(Items on figure properties)
□ □ □ □ □

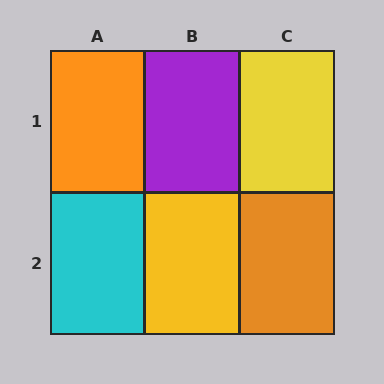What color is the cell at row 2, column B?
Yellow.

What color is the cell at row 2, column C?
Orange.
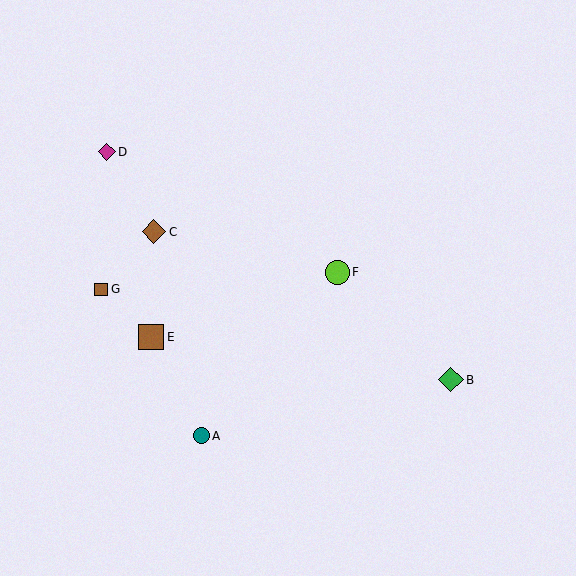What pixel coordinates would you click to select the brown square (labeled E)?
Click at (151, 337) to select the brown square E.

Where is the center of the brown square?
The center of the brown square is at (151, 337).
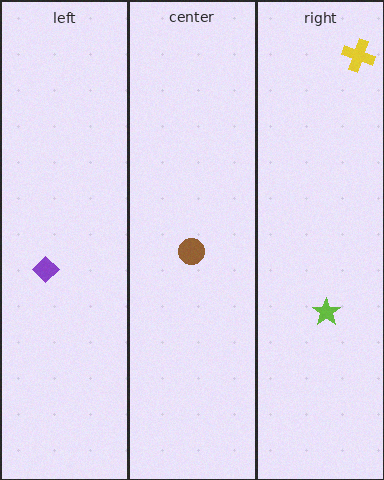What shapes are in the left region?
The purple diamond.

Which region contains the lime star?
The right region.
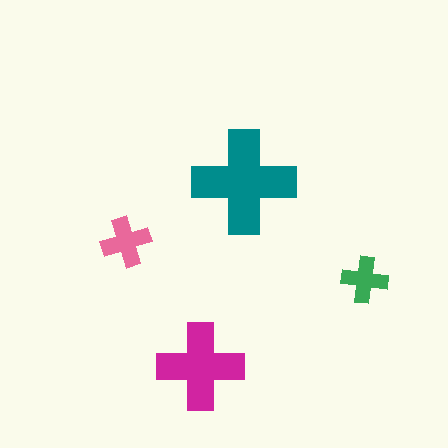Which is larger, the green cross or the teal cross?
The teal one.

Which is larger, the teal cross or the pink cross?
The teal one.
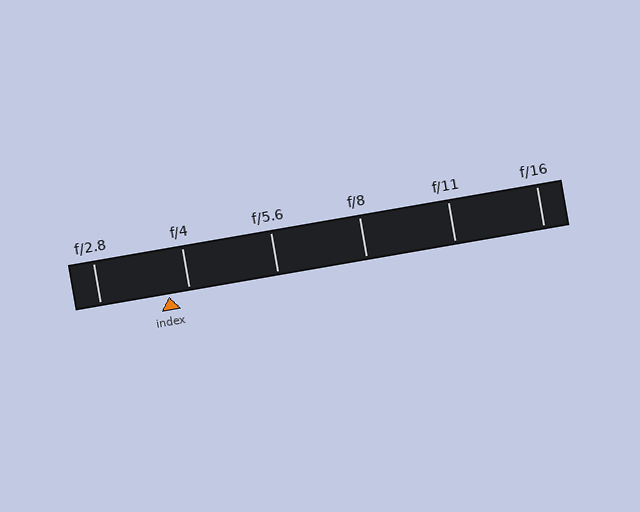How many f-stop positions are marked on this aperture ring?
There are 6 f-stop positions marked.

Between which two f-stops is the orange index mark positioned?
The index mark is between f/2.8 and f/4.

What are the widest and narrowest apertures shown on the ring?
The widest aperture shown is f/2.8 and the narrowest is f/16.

□ □ □ □ □

#### Instructions to follow
Omitting all images, retype each line of the records precisely.

#### Task solution
What color is the cell at row 2, column B?
Yellow.

What color is the cell at row 2, column C?
Orange.
What pixel coordinates would you click to select the brown square (labeled E)?
Click at (151, 337) to select the brown square E.

Where is the center of the brown square?
The center of the brown square is at (151, 337).
What shapes are in the left region?
The purple diamond.

Which region contains the lime star?
The right region.
Which is larger, the green cross or the teal cross?
The teal one.

Which is larger, the teal cross or the pink cross?
The teal one.
How many f-stop positions are marked on this aperture ring?
There are 6 f-stop positions marked.

Between which two f-stops is the orange index mark positioned?
The index mark is between f/2.8 and f/4.

What are the widest and narrowest apertures shown on the ring?
The widest aperture shown is f/2.8 and the narrowest is f/16.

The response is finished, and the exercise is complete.